WORKING DATA.
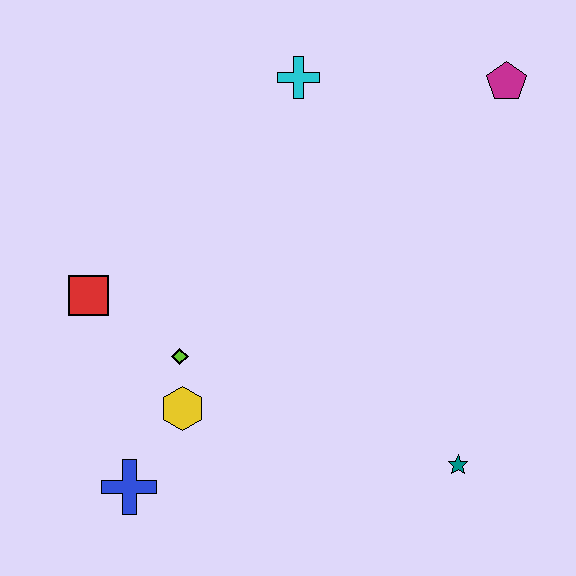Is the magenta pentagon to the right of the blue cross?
Yes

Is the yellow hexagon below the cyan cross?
Yes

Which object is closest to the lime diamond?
The yellow hexagon is closest to the lime diamond.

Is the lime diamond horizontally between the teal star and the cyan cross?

REQUIRED TASK. Reproduce, word for word, only the lines from the one that contains "Is the yellow hexagon below the cyan cross?" through the final line.

CORRECT OUTPUT.
Is the yellow hexagon below the cyan cross?
Yes

Which object is closest to the lime diamond?
The yellow hexagon is closest to the lime diamond.

Is the lime diamond horizontally between the teal star and the cyan cross?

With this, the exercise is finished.